◆ **REQUIREMENTS**
Extract the line that contains "Is the lime" and every line after it through the end of the records below, exactly as written, leaving out any pictures.

** Start **

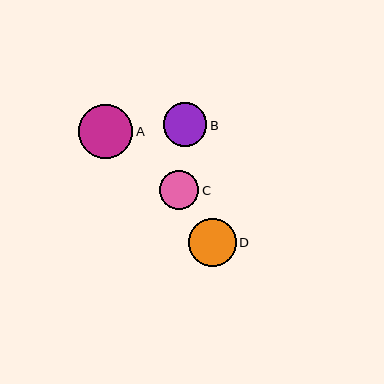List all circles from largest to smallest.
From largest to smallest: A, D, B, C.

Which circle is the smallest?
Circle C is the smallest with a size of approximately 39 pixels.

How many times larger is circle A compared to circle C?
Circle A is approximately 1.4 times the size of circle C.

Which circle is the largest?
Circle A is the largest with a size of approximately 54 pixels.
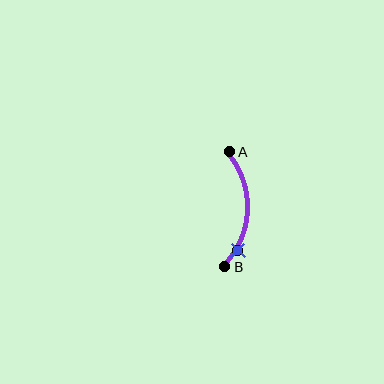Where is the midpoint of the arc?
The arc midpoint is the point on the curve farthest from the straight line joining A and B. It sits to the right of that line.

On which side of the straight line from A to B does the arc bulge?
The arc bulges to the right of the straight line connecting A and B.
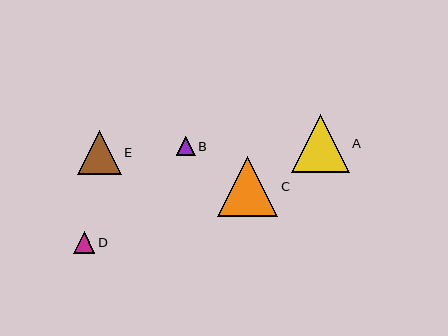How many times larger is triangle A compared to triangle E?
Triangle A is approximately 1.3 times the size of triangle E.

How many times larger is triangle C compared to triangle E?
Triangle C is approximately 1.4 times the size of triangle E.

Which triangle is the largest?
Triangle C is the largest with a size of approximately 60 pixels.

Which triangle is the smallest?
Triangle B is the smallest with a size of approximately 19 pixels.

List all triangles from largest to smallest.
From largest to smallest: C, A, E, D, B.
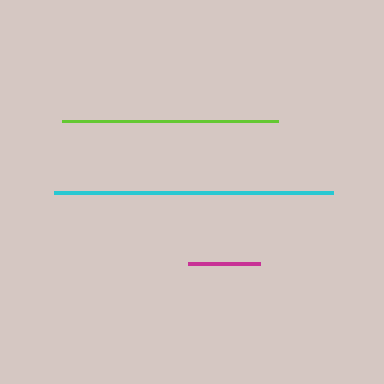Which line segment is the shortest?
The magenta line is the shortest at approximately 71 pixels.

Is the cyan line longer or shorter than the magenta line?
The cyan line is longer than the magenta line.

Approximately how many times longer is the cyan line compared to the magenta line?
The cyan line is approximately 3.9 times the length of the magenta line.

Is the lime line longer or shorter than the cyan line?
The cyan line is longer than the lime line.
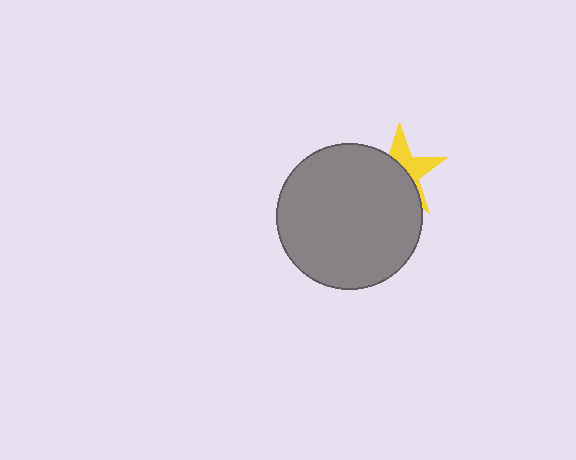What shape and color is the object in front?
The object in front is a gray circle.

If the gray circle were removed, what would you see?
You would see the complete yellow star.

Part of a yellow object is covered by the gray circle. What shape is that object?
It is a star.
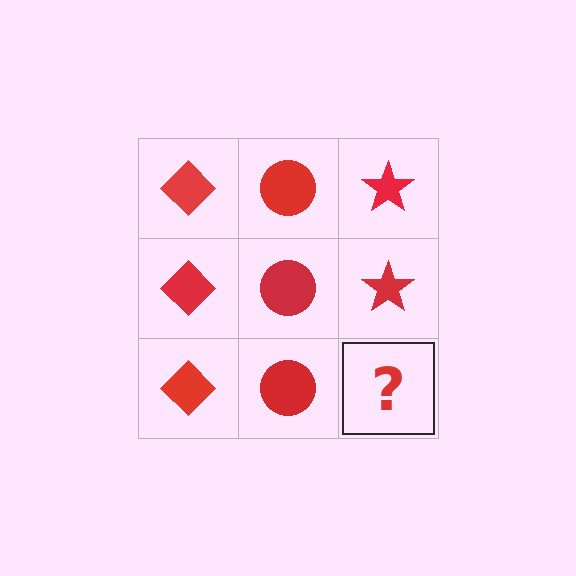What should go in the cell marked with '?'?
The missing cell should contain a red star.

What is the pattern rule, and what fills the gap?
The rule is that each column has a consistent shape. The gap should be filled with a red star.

** End **

◆ **SOLUTION FOR THIS PROBLEM**
Is the lime line longer or shorter than the cyan line?
The cyan line is longer than the lime line.
What shape and color is the object in front?
The object in front is a gray circle.

If the gray circle were removed, what would you see?
You would see the complete yellow star.

Part of a yellow object is covered by the gray circle. What shape is that object?
It is a star.
What should go in the cell marked with '?'?
The missing cell should contain a red star.

What is the pattern rule, and what fills the gap?
The rule is that each column has a consistent shape. The gap should be filled with a red star.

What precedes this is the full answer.